- **Objective**
From the line with "What is the" to the line with "Do circles A and B overlap?", both lines included, set down exactly those lines, please, and no others.

#####

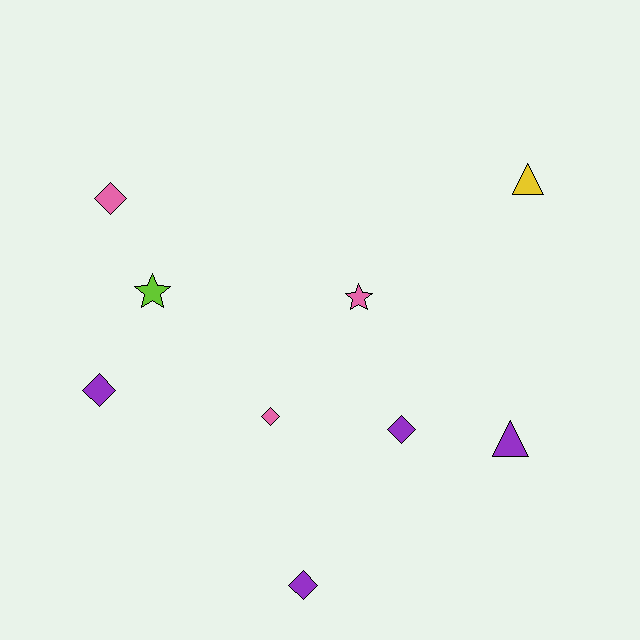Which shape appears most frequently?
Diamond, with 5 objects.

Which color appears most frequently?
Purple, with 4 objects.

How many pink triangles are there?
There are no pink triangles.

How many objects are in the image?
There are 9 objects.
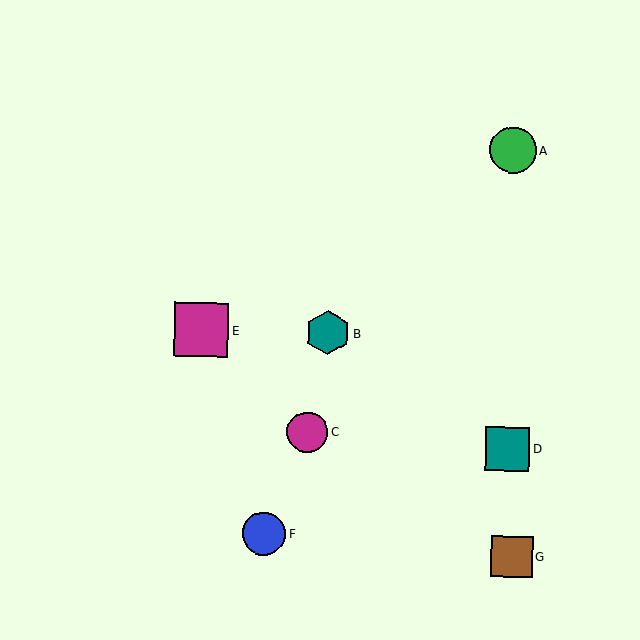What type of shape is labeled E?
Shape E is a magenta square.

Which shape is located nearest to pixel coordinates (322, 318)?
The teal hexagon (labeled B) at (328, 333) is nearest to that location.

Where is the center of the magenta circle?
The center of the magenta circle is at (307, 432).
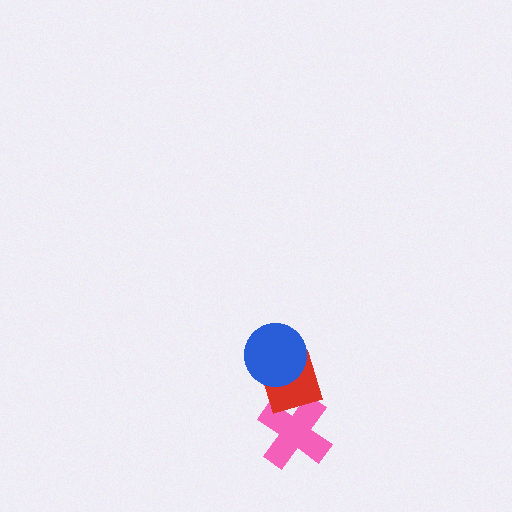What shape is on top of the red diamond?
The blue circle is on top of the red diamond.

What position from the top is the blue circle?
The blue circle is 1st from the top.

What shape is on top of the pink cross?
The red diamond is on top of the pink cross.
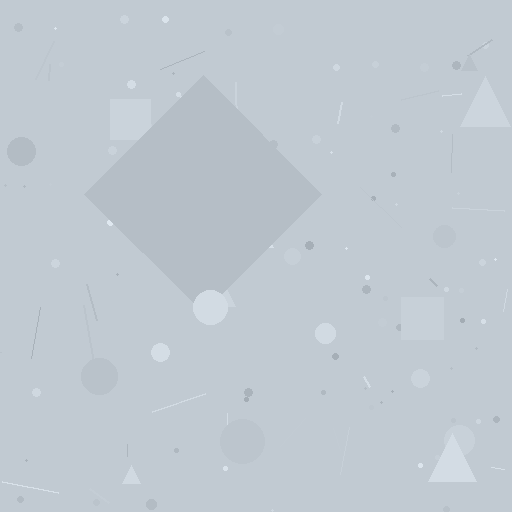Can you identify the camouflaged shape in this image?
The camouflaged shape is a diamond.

#####

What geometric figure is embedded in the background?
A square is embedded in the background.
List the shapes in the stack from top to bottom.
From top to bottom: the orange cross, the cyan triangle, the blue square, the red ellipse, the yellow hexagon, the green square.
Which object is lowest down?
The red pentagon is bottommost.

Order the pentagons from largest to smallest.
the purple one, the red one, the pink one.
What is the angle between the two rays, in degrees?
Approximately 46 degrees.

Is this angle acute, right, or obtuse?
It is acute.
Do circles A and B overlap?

#####

- **Output for this exercise**
What is the angle between the two rays, in degrees?
Approximately 46 degrees.

Is this angle acute, right, or obtuse?
It is acute.
Do circles A and B overlap?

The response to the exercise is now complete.